## Provided entries
·····

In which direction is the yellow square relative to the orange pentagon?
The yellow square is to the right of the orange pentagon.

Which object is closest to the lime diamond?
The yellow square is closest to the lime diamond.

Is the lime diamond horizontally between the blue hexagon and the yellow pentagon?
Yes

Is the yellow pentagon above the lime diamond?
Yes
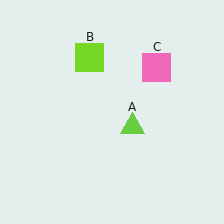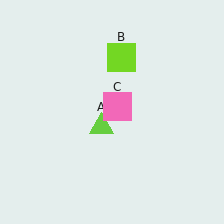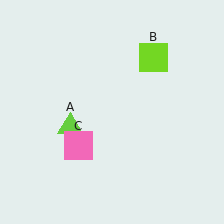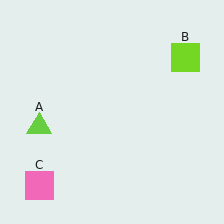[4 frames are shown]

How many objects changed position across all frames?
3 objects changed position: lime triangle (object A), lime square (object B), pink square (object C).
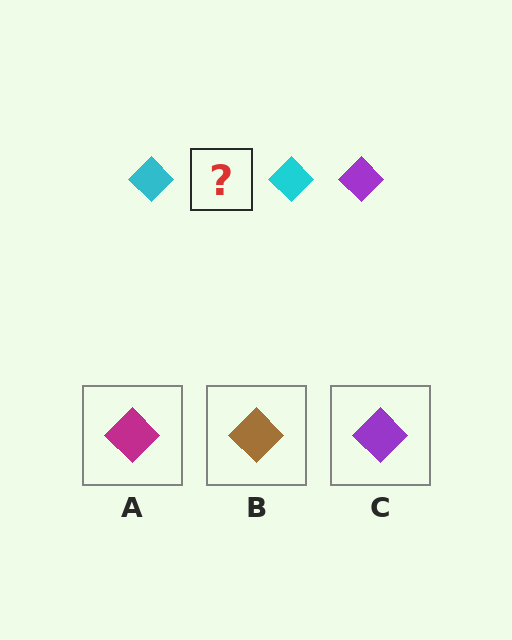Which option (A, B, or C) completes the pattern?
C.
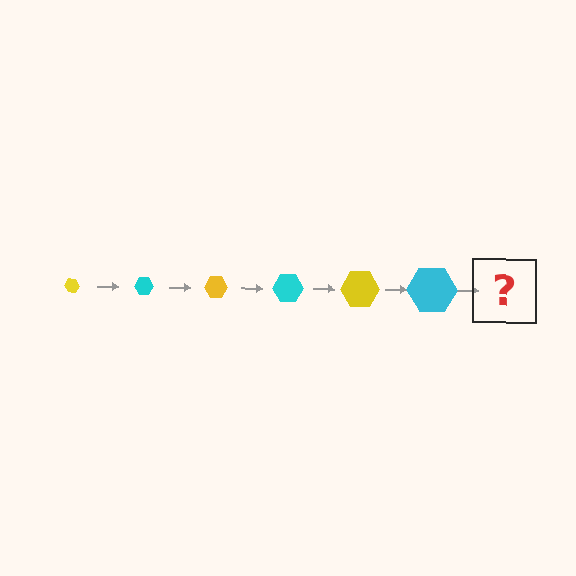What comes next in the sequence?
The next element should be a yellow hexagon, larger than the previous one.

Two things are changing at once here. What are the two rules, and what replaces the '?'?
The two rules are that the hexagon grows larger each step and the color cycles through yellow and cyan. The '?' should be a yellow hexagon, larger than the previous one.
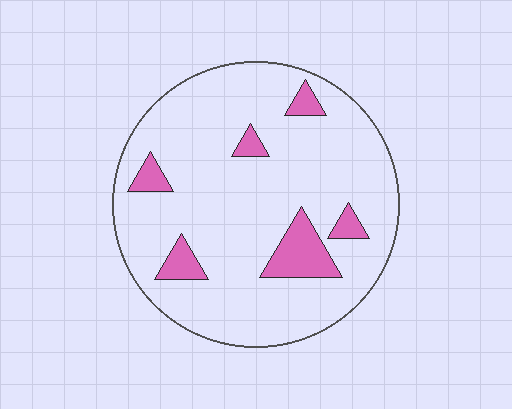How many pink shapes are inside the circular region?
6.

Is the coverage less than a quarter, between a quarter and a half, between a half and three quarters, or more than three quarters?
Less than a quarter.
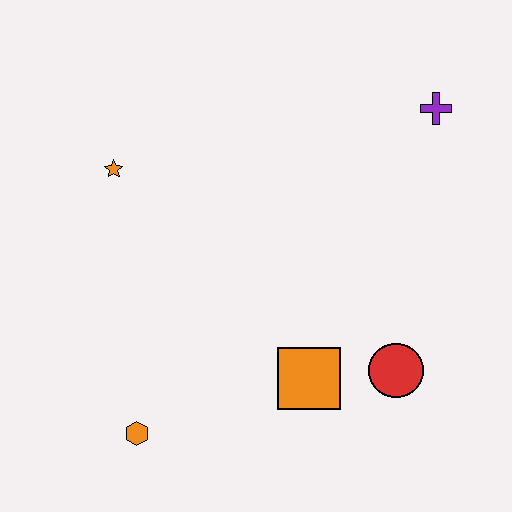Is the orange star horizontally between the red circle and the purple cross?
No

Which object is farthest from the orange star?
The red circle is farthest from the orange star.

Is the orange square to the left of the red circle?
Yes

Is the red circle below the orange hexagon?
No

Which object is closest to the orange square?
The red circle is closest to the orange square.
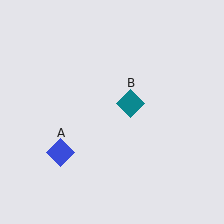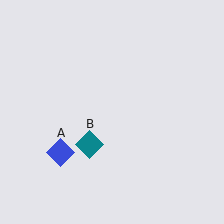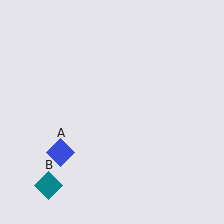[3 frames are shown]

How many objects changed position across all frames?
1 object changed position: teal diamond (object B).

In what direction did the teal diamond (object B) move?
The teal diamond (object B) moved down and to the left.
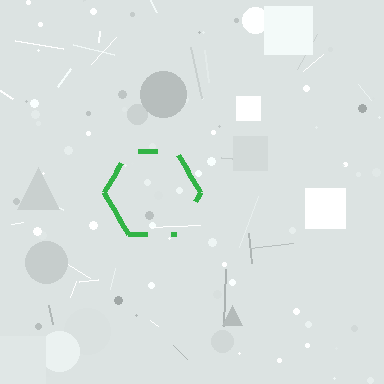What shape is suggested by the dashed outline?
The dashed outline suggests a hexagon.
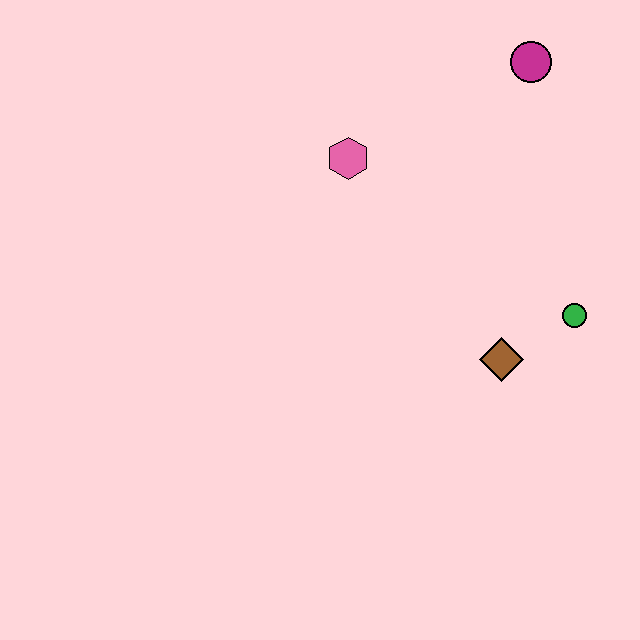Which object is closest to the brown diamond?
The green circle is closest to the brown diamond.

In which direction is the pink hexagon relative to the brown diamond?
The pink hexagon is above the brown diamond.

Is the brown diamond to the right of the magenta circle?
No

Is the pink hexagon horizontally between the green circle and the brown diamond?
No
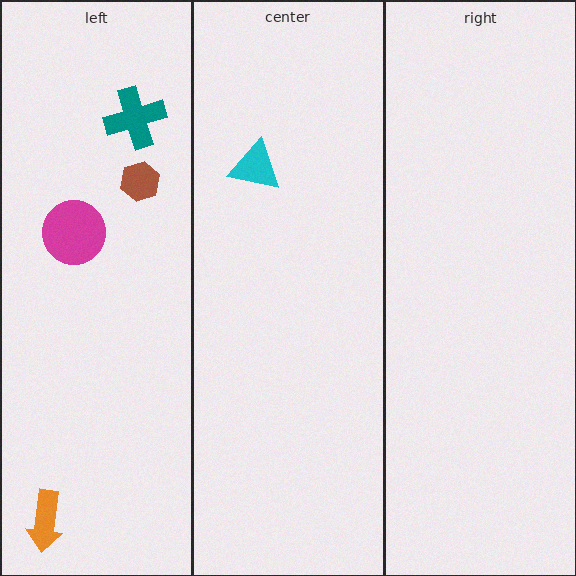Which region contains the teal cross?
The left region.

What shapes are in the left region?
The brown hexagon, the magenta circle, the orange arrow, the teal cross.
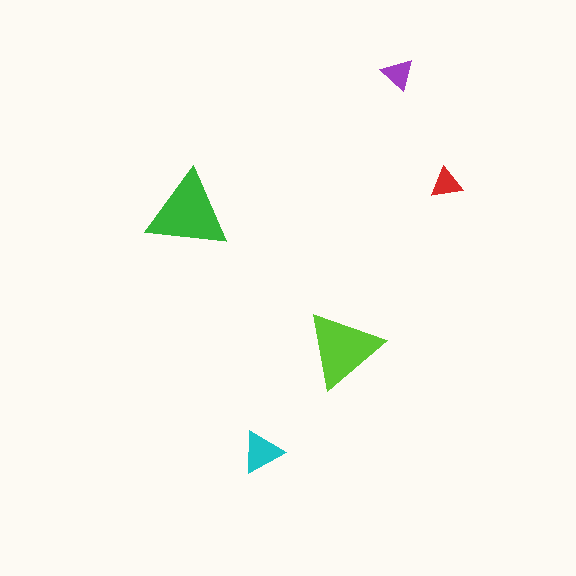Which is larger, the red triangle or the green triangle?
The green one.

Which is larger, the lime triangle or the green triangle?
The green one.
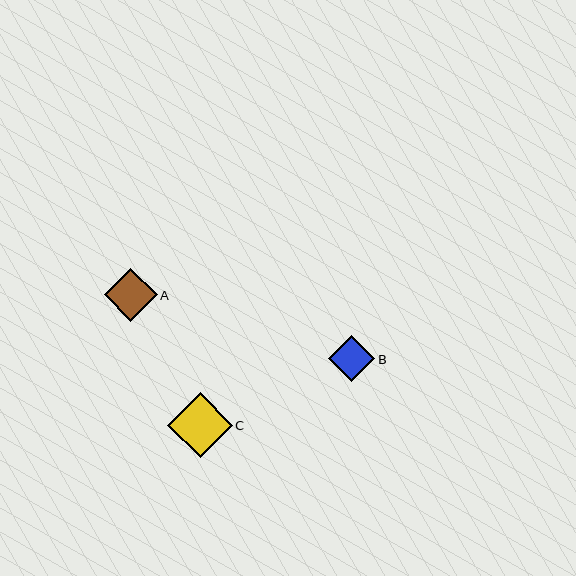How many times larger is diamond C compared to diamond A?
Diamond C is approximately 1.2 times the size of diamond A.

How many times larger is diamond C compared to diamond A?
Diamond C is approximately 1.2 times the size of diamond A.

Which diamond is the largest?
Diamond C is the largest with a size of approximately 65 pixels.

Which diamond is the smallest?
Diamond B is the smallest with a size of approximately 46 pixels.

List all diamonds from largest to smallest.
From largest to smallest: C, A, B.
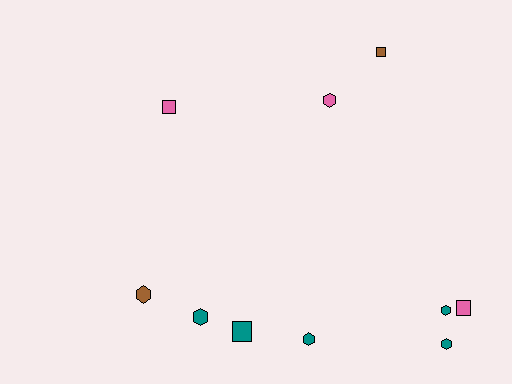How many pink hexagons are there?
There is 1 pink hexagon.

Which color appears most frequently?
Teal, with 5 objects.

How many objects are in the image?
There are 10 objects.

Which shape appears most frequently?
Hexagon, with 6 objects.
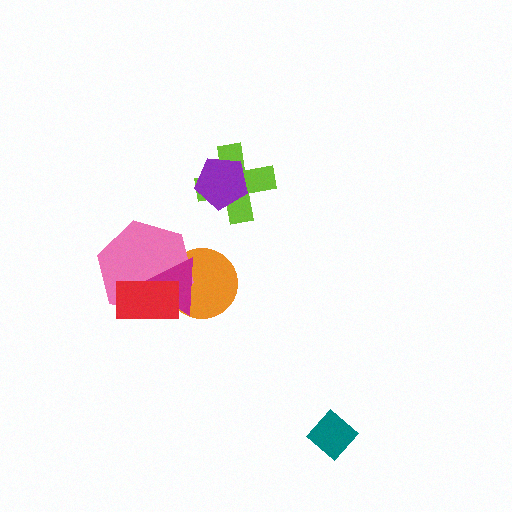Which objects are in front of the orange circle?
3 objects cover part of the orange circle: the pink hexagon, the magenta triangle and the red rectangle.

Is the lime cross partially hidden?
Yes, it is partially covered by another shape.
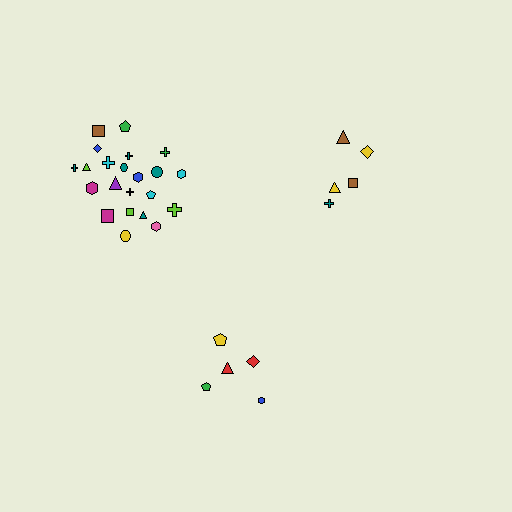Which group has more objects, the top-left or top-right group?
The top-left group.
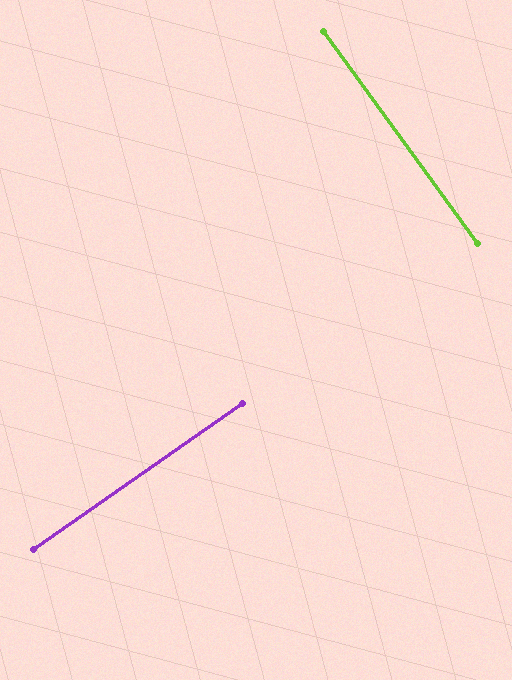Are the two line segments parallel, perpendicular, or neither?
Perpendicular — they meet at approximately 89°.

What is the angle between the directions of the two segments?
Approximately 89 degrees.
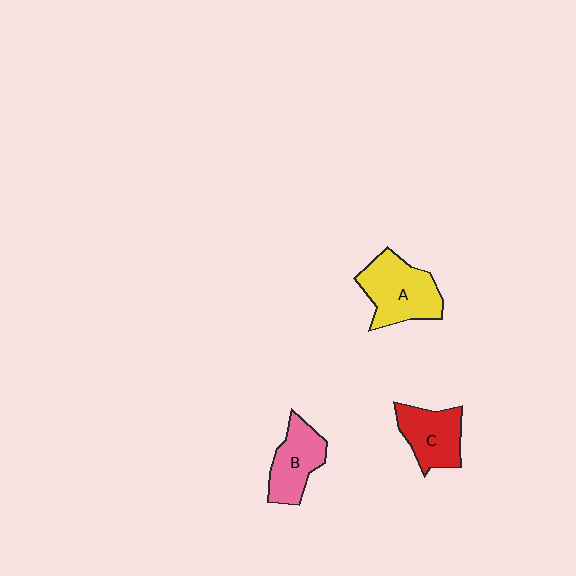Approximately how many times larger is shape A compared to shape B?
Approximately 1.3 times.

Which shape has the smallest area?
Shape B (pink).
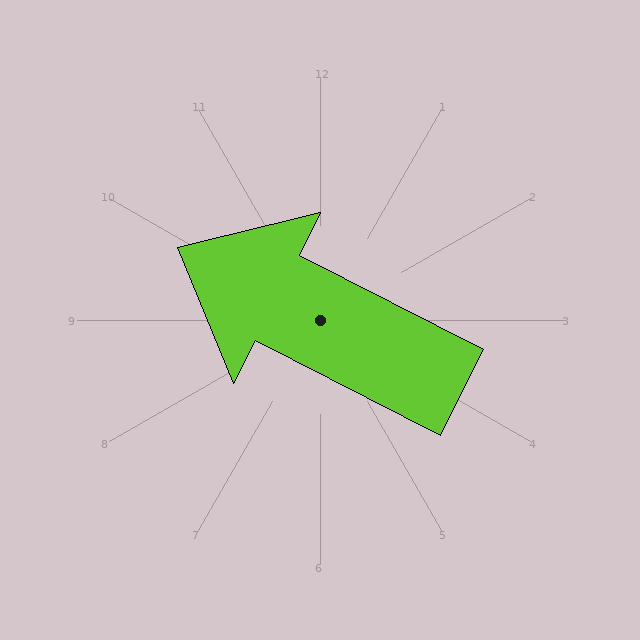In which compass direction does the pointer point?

·····

## Directions
Omit every image. Quote each record exactly.

## The response
In which direction is the yellow square relative to the orange pentagon?
The yellow square is to the right of the orange pentagon.

Which object is closest to the lime diamond?
The yellow square is closest to the lime diamond.

Is the lime diamond horizontally between the blue hexagon and the yellow pentagon?
Yes

Is the yellow pentagon above the lime diamond?
Yes
[4 frames are shown]

How many objects changed position across all frames?
3 objects changed position: lime triangle (object A), lime square (object B), pink square (object C).
Which option (A, B, or C) completes the pattern?
C.
What comes next in the sequence?
The next element should be a yellow hexagon, larger than the previous one.

Two things are changing at once here. What are the two rules, and what replaces the '?'?
The two rules are that the hexagon grows larger each step and the color cycles through yellow and cyan. The '?' should be a yellow hexagon, larger than the previous one.
How many pink shapes are inside the circular region?
6.

Is the coverage less than a quarter, between a quarter and a half, between a half and three quarters, or more than three quarters?
Less than a quarter.
Is the orange star horizontally between the red circle and the purple cross?
No

Which object is farthest from the orange star?
The red circle is farthest from the orange star.

Is the orange square to the left of the red circle?
Yes

Is the red circle below the orange hexagon?
No

Which object is closest to the orange square?
The red circle is closest to the orange square.
[3 frames are shown]

How many objects changed position across all frames?
1 object changed position: teal diamond (object B).

In what direction did the teal diamond (object B) move?
The teal diamond (object B) moved down and to the left.
What shape is suggested by the dashed outline?
The dashed outline suggests a hexagon.
Which object is closest to the brown diamond?
The green circle is closest to the brown diamond.

In which direction is the pink hexagon relative to the brown diamond?
The pink hexagon is above the brown diamond.

Is the brown diamond to the right of the magenta circle?
No

Is the pink hexagon horizontally between the green circle and the brown diamond?
No
Which region contains the teal cross?
The left region.

What shapes are in the left region?
The brown hexagon, the magenta circle, the orange arrow, the teal cross.
Which is larger, the red triangle or the green triangle?
The green one.

Which is larger, the lime triangle or the green triangle?
The green one.
How many times larger is diamond C compared to diamond A?
Diamond C is approximately 1.2 times the size of diamond A.

How many times larger is diamond C compared to diamond A?
Diamond C is approximately 1.2 times the size of diamond A.

Which diamond is the largest?
Diamond C is the largest with a size of approximately 65 pixels.

Which diamond is the smallest?
Diamond B is the smallest with a size of approximately 46 pixels.

List all diamonds from largest to smallest.
From largest to smallest: C, A, B.
How many pink hexagons are there?
There is 1 pink hexagon.

Which color appears most frequently?
Teal, with 5 objects.

How many objects are in the image?
There are 10 objects.

Which shape appears most frequently?
Hexagon, with 6 objects.
Which objects are in front of the orange circle?
3 objects cover part of the orange circle: the pink hexagon, the magenta triangle and the red rectangle.

Is the lime cross partially hidden?
Yes, it is partially covered by another shape.
Which group has more objects, the top-left or top-right group?
The top-left group.
Are the two line segments parallel, perpendicular, or neither?
Perpendicular — they meet at approximately 89°.

What is the angle between the directions of the two segments?
Approximately 89 degrees.
Approximately how many times larger is shape A compared to shape B?
Approximately 1.3 times.

Which shape has the smallest area?
Shape B (pink).
In which compass direction does the pointer point?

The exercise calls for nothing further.